=== PROVIDED INFORMATION ===
* * * * * * * * *
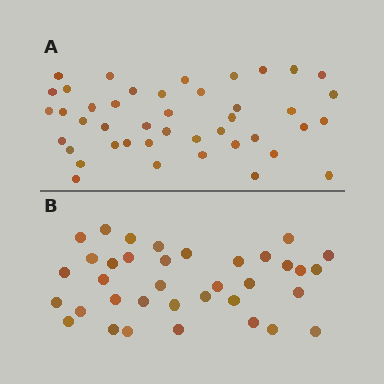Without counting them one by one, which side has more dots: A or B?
Region A (the top region) has more dots.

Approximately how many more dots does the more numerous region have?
Region A has roughly 8 or so more dots than region B.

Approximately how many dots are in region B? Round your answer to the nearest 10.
About 40 dots. (The exact count is 36, which rounds to 40.)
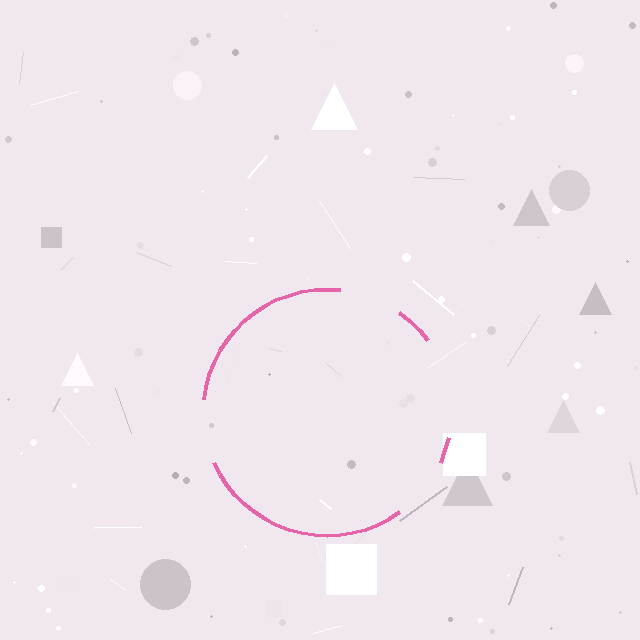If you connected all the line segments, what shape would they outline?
They would outline a circle.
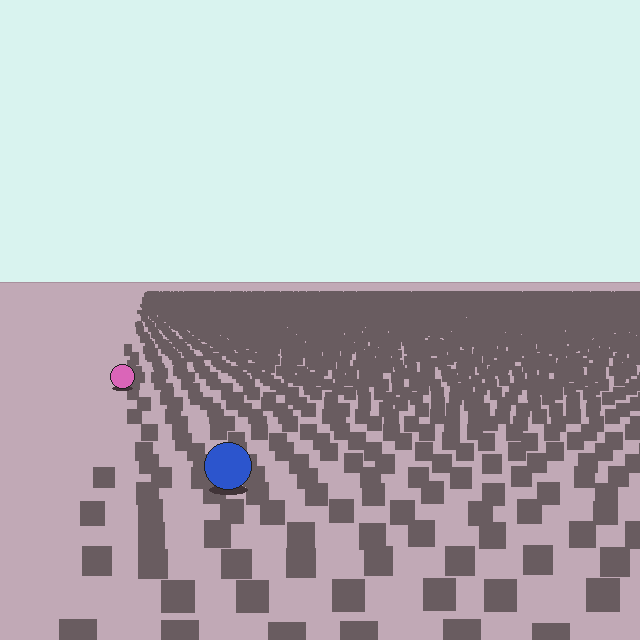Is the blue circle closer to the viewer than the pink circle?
Yes. The blue circle is closer — you can tell from the texture gradient: the ground texture is coarser near it.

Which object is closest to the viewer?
The blue circle is closest. The texture marks near it are larger and more spread out.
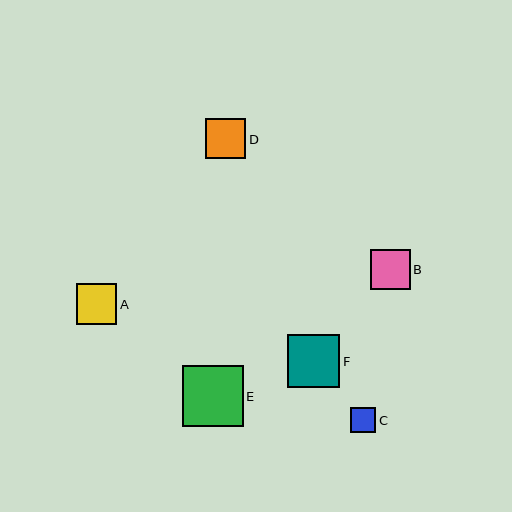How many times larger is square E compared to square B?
Square E is approximately 1.5 times the size of square B.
* * * * * * * * *
=== GIVEN EXERCISE ===
Word for word, restate the lines from the one containing "Is the blue" through the end of the listing, and nothing more. Skip the pictures.

=== EXPECTED ANSWER ===
Is the blue circle closer to the viewer than the pink circle?
Yes. The blue circle is closer — you can tell from the texture gradient: the ground texture is coarser near it.

Which object is closest to the viewer?
The blue circle is closest. The texture marks near it are larger and more spread out.
How many times larger is square E compared to square B?
Square E is approximately 1.5 times the size of square B.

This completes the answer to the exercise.